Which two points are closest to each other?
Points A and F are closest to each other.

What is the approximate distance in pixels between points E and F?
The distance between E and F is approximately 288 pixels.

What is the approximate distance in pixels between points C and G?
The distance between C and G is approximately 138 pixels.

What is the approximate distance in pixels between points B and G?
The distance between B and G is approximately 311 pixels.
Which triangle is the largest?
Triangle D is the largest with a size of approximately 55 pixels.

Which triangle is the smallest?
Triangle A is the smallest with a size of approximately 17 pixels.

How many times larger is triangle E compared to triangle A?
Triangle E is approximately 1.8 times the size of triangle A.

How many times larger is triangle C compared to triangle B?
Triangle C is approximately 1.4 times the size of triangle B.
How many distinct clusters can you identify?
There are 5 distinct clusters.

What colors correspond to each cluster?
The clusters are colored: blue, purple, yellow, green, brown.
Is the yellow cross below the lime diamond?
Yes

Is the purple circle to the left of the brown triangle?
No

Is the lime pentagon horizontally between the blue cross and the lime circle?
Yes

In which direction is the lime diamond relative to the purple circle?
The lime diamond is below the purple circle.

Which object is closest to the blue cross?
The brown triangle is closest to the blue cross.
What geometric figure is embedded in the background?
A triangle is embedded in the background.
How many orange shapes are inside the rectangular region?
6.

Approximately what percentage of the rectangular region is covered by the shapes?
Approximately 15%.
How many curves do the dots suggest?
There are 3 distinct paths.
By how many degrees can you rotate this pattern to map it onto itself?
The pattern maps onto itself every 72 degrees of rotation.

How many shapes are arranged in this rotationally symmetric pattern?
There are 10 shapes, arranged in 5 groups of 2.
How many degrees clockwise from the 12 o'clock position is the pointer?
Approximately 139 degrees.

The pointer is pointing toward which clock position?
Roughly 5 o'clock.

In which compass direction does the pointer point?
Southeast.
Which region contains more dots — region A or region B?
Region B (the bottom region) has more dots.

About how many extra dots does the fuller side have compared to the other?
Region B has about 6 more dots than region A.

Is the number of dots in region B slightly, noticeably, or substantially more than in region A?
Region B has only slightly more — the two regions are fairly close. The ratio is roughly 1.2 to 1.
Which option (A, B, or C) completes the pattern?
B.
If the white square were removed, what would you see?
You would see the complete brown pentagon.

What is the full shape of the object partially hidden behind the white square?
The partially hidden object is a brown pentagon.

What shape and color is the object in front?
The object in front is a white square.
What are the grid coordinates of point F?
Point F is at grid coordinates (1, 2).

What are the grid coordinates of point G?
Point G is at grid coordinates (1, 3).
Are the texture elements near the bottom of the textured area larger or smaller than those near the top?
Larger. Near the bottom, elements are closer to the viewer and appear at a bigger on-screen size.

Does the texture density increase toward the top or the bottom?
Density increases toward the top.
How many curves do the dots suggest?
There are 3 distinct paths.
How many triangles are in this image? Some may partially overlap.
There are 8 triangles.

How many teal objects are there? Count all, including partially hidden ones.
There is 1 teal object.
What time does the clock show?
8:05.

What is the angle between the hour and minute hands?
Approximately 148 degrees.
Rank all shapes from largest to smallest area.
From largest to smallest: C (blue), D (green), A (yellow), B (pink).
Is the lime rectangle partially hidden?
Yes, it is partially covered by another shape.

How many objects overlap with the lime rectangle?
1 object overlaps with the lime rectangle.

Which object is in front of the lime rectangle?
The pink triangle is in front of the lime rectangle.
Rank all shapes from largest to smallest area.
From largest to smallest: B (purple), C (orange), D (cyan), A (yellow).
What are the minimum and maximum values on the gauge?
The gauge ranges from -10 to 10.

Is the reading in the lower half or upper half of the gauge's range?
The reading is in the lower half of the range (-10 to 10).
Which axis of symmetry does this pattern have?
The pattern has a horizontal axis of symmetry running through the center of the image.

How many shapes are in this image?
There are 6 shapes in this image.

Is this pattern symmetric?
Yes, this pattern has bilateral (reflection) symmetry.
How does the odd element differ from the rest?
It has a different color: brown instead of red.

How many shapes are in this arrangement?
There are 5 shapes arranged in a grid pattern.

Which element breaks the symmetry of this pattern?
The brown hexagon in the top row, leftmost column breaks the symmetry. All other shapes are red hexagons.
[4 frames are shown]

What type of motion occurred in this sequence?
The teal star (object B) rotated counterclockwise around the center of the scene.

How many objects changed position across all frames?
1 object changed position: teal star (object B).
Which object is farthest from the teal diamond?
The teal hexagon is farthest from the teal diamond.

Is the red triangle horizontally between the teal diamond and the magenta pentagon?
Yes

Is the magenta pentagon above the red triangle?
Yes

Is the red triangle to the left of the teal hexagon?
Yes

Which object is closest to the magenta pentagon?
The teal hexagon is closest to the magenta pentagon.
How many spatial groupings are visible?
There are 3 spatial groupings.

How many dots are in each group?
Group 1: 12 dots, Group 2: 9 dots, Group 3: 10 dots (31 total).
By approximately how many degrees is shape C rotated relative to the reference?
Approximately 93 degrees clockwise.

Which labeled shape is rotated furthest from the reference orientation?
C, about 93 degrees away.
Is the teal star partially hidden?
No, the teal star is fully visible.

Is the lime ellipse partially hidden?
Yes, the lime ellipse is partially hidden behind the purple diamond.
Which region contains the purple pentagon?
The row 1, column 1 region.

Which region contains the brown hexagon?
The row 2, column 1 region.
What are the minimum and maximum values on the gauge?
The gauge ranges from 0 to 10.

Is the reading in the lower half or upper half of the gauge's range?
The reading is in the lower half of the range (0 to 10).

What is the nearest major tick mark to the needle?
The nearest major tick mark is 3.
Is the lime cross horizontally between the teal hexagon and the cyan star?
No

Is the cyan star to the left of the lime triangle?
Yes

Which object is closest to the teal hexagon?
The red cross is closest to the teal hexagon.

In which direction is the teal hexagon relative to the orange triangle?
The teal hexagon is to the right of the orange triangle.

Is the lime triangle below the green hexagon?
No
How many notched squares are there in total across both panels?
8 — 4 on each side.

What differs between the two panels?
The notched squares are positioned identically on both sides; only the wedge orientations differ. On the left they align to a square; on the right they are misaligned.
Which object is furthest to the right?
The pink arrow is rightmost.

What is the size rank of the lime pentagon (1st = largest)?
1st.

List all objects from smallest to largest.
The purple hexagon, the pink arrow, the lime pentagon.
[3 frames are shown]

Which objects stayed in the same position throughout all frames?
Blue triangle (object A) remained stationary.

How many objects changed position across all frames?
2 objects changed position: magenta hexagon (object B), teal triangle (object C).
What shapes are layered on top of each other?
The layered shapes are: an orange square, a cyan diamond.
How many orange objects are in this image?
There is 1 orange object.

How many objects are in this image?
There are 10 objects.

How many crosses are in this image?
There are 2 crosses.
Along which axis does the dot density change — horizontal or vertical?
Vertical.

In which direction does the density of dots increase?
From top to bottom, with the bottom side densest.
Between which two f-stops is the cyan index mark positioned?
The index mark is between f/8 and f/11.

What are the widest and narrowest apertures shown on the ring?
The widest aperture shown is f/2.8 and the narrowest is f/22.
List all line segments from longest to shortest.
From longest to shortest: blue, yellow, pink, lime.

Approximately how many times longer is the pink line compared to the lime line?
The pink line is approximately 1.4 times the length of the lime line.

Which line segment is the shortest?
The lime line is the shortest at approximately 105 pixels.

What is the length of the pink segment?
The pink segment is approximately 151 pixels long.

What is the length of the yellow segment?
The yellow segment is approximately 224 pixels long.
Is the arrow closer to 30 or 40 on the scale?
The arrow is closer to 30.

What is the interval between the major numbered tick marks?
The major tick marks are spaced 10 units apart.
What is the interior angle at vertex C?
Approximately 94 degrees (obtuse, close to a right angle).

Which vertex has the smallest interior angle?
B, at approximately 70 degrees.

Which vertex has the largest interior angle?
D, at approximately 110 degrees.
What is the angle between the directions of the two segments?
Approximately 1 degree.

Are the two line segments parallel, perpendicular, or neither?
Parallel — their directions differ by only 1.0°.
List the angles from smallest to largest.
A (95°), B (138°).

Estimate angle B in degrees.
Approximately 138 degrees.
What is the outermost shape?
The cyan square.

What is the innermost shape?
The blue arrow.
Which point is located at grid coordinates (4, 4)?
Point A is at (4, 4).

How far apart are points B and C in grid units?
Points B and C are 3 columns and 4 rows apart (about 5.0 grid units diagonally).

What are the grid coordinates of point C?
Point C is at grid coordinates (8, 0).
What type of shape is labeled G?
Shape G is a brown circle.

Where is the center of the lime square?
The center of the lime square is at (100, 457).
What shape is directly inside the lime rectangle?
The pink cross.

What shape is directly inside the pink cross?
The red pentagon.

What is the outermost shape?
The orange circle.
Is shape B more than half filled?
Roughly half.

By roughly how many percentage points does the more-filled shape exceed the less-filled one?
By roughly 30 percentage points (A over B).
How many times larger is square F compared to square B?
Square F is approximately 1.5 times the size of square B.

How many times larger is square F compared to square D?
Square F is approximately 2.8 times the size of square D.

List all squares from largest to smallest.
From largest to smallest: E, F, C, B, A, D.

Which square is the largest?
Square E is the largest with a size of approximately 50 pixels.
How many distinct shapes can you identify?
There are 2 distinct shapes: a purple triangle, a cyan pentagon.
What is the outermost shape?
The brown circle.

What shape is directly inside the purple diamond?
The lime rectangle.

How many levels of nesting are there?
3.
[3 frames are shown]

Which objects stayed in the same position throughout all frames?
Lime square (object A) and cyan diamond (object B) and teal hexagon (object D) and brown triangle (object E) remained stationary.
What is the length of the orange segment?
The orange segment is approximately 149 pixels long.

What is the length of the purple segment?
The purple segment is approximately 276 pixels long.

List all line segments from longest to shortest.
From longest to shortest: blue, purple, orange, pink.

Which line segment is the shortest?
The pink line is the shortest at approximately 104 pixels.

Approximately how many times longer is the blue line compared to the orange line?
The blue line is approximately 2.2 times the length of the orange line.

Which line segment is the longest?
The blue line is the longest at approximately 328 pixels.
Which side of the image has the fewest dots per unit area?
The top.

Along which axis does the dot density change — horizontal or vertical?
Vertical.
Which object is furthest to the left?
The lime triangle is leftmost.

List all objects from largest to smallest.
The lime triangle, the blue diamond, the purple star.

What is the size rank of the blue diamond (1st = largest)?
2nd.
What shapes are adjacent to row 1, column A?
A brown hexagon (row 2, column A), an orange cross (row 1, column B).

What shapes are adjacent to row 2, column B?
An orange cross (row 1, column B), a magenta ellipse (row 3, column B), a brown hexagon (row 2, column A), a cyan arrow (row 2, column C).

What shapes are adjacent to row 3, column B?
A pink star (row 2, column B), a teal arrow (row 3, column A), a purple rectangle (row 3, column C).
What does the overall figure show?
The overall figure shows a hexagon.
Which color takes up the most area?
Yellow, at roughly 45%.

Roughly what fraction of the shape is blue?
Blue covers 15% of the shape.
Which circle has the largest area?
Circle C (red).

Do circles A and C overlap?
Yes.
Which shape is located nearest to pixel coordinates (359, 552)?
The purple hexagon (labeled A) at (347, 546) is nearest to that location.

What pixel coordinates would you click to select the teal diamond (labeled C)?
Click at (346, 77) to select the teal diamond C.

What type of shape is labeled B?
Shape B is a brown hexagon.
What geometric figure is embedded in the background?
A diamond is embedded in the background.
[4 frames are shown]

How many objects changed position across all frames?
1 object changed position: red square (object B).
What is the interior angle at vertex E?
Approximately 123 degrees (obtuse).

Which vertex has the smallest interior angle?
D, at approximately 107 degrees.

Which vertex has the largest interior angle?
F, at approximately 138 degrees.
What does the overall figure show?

REQUIRED TASK =
Which lines run from the one containing "Which shape is" to the end of the entries above? Quote exactly those, and only those.

TASK OUTPUT =
Which shape is located nearest to pixel coordinates (359, 552)?
The purple hexagon (labeled A) at (347, 546) is nearest to that location.

What pixel coordinates would you click to select the teal diamond (labeled C)?
Click at (346, 77) to select the teal diamond C.

What type of shape is labeled B?
Shape B is a brown hexagon.
What geometric figure is embedded in the background?
A diamond is embedded in the background.
[4 frames are shown]

How many objects changed position across all frames?
1 object changed position: red square (object B).
What is the interior angle at vertex E?
Approximately 123 degrees (obtuse).

Which vertex has the smallest interior angle?
D, at approximately 107 degrees.

Which vertex has the largest interior angle?
F, at approximately 138 degrees.
What does the overall figure show?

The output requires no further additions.